(Question entries about shapes)
[BEGIN]
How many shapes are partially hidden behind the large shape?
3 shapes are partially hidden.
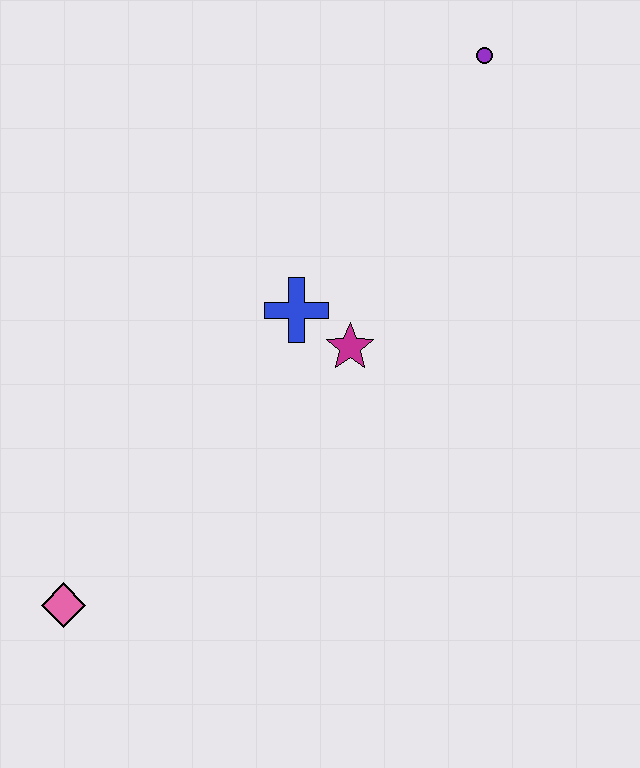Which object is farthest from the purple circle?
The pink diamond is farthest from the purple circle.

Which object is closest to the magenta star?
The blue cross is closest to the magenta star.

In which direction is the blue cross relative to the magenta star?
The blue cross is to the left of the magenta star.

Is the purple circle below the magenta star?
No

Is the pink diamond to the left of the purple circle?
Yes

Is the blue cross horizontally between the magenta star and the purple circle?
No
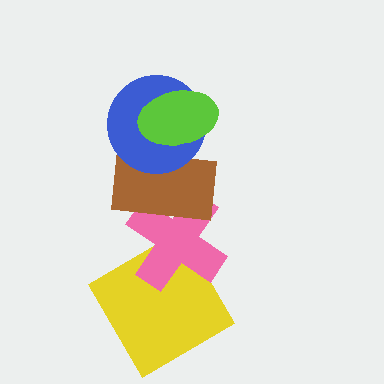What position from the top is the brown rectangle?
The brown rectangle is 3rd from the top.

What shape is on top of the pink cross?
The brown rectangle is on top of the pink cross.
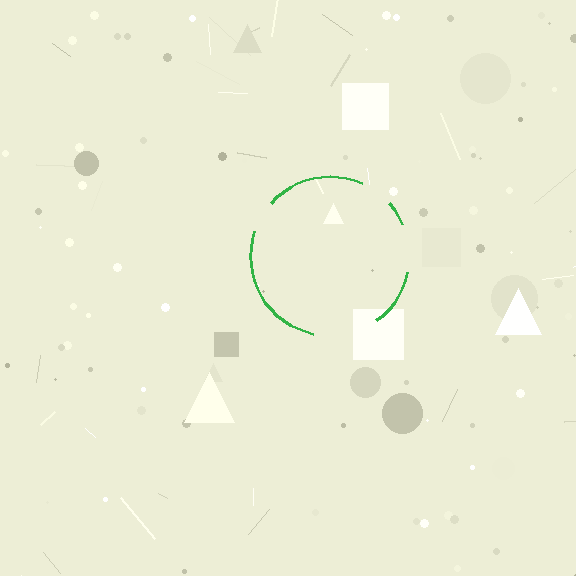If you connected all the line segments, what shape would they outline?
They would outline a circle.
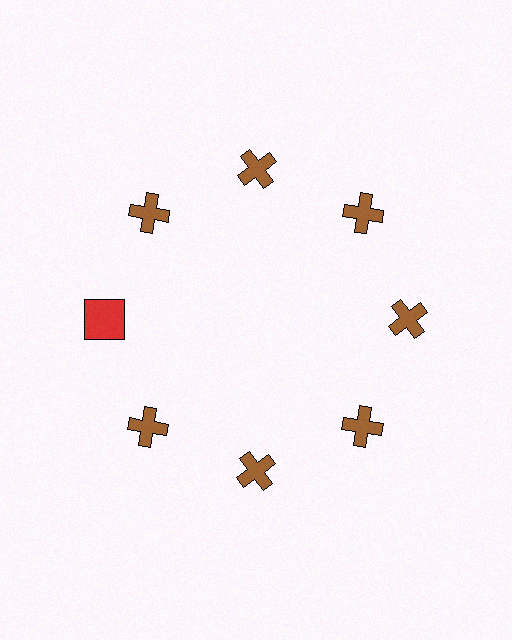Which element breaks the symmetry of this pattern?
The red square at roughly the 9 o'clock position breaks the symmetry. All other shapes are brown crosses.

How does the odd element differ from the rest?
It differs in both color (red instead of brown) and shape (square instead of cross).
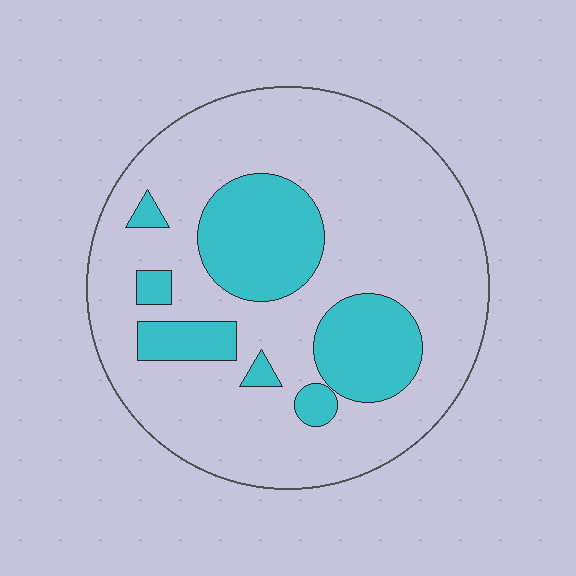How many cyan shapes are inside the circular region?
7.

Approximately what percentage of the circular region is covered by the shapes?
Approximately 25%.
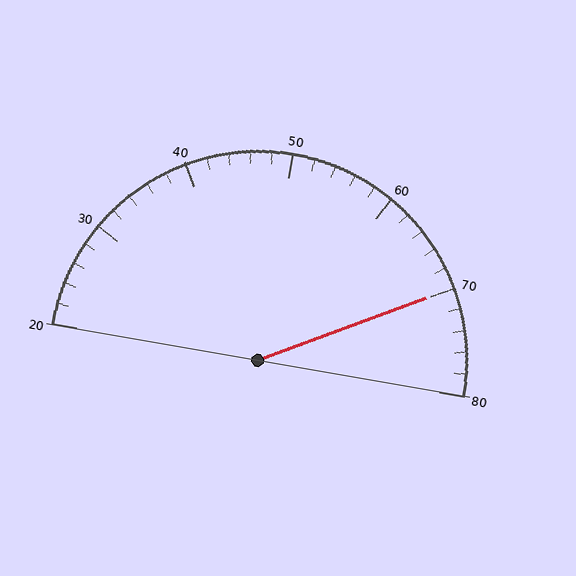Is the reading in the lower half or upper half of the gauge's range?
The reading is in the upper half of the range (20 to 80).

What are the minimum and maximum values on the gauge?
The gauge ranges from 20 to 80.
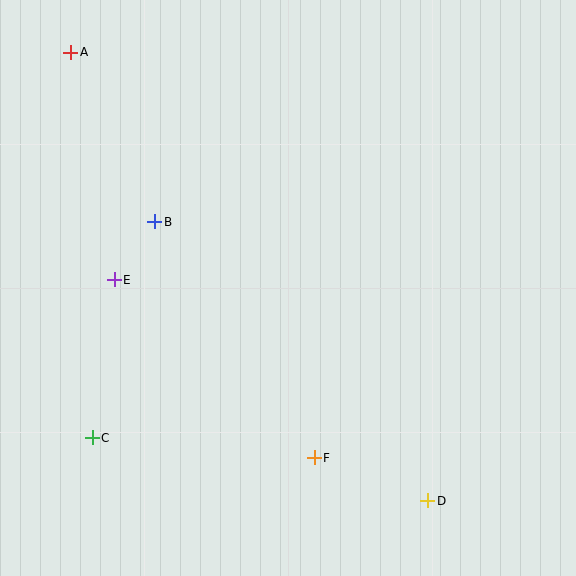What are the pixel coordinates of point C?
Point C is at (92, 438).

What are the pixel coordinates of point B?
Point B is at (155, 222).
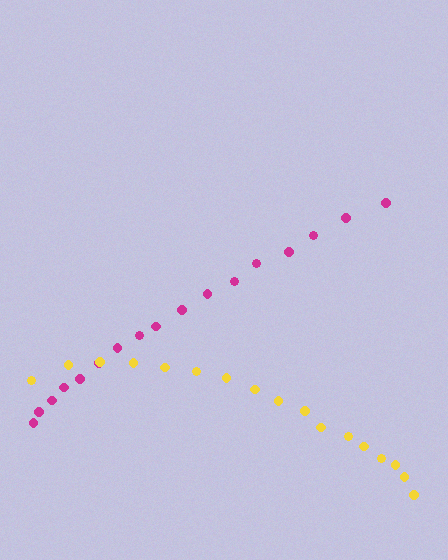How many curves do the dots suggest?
[END]
[BEGIN]
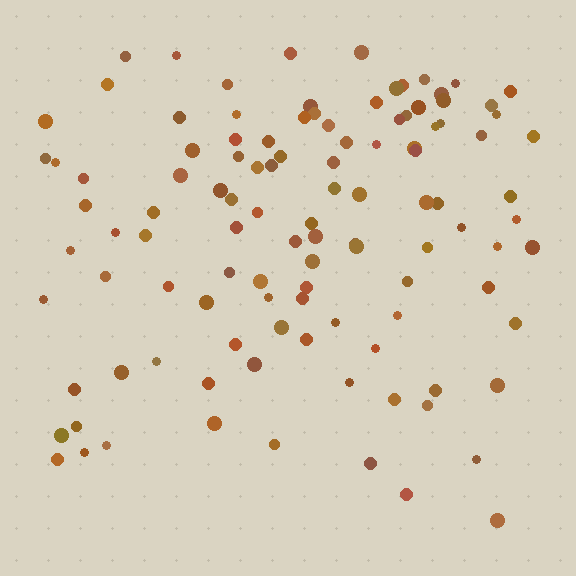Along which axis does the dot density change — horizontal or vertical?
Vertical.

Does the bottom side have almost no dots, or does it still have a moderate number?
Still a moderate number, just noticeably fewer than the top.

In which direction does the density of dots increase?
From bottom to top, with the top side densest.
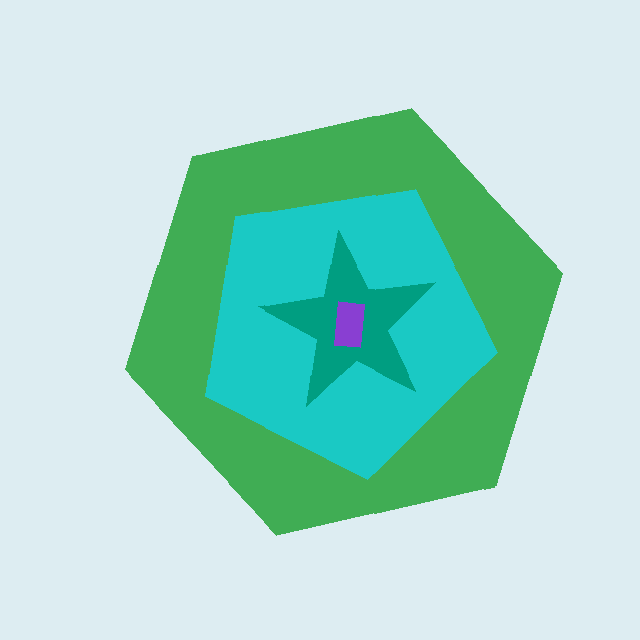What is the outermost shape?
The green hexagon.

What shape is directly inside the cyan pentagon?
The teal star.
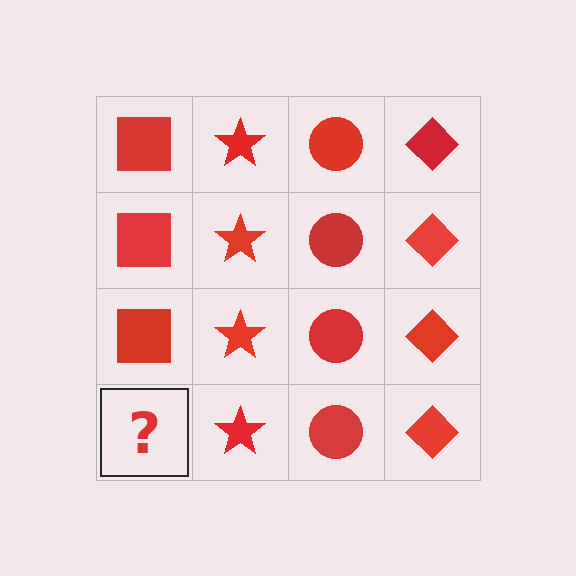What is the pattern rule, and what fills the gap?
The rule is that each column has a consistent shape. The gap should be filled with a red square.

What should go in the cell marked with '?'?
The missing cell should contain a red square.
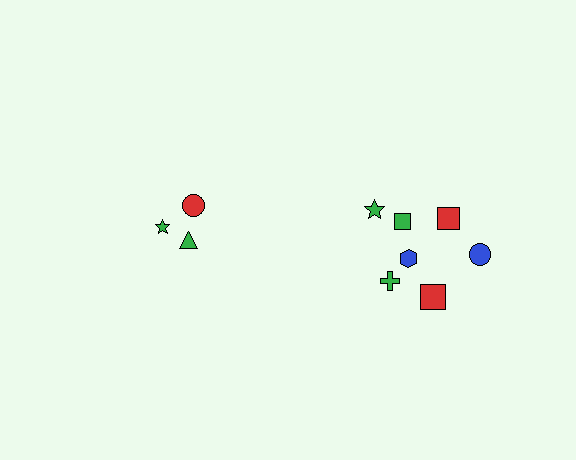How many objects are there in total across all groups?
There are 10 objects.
[END]
### Aim
Return the material from the line containing "What are the pixel coordinates of point B?" through the line containing "How many curves do the dots suggest?", exactly and in full, but without its pictures.

### Answer
What are the pixel coordinates of point B?
Point B is at (155, 222).
How many curves do the dots suggest?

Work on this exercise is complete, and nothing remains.